STORED DATA -
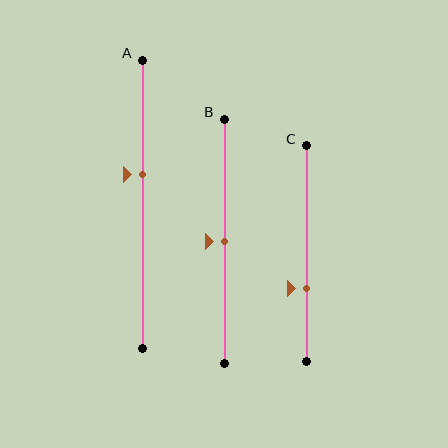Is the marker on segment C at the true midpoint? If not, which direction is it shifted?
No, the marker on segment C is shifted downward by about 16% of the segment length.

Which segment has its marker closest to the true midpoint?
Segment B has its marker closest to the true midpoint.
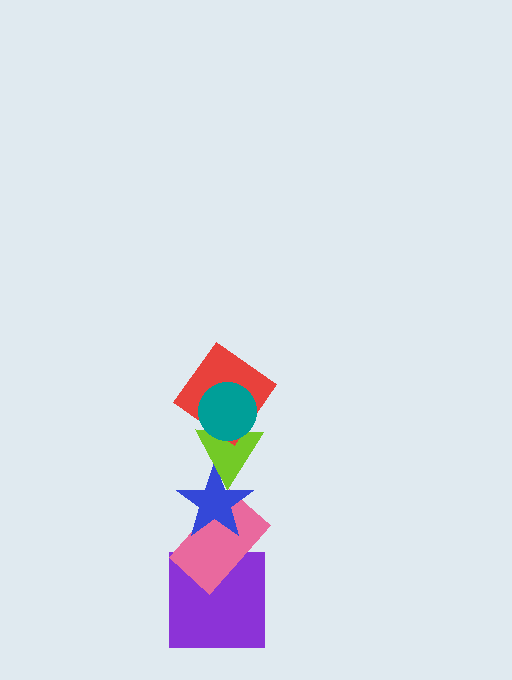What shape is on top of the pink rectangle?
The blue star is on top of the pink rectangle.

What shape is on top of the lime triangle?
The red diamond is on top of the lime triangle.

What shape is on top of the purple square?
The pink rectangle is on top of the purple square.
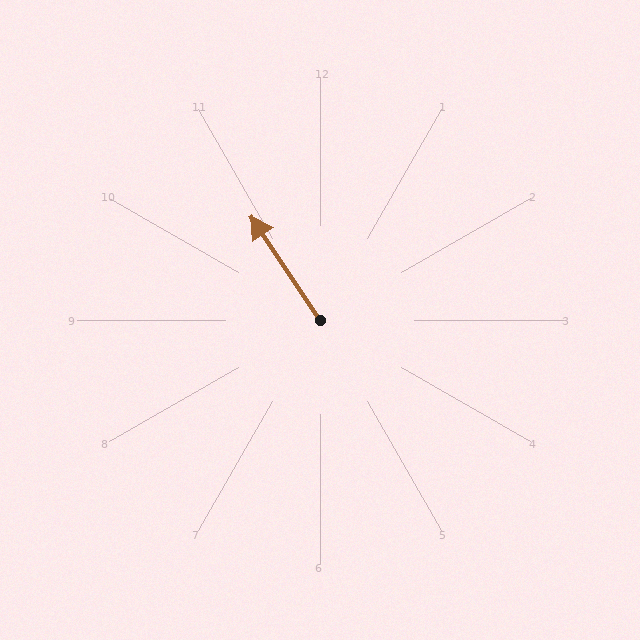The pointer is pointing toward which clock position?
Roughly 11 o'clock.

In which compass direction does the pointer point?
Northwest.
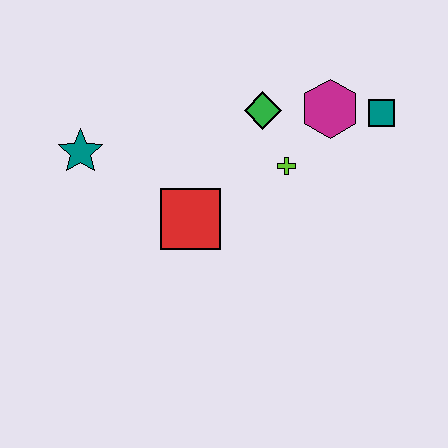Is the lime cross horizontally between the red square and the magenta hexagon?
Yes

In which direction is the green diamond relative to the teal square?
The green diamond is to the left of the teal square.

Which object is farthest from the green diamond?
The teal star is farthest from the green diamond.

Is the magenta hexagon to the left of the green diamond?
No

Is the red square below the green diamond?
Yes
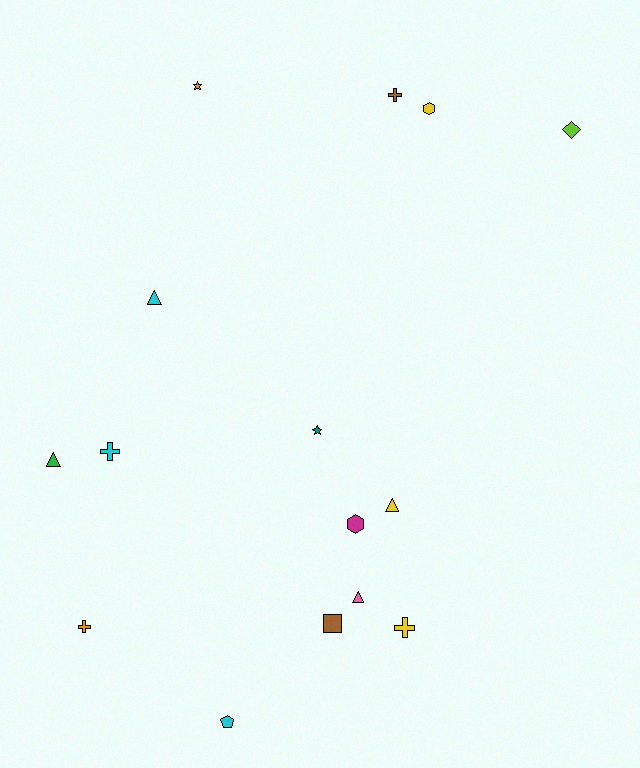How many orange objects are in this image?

TASK GOAL - Skip the images and write out the rest of the listing exactly.

FINAL RESULT -
Is the marker on segment C at the true midpoint? If not, which direction is it shifted?
No, the marker on segment C is shifted downward by about 16% of the segment length.

Which segment has its marker closest to the true midpoint?
Segment B has its marker closest to the true midpoint.
What shape is on top of the pink rectangle?
The blue star is on top of the pink rectangle.

What shape is on top of the lime triangle?
The red diamond is on top of the lime triangle.

What shape is on top of the purple square?
The pink rectangle is on top of the purple square.
The pointer is pointing toward which clock position?
Roughly 11 o'clock.

In which compass direction does the pointer point?
Northwest.
Is the lime cross horizontally between the red square and the magenta hexagon?
Yes

In which direction is the green diamond relative to the teal square?
The green diamond is to the left of the teal square.

Which object is farthest from the green diamond?
The teal star is farthest from the green diamond.

Is the magenta hexagon to the left of the green diamond?
No

Is the red square below the green diamond?
Yes
How many orange objects are in this image?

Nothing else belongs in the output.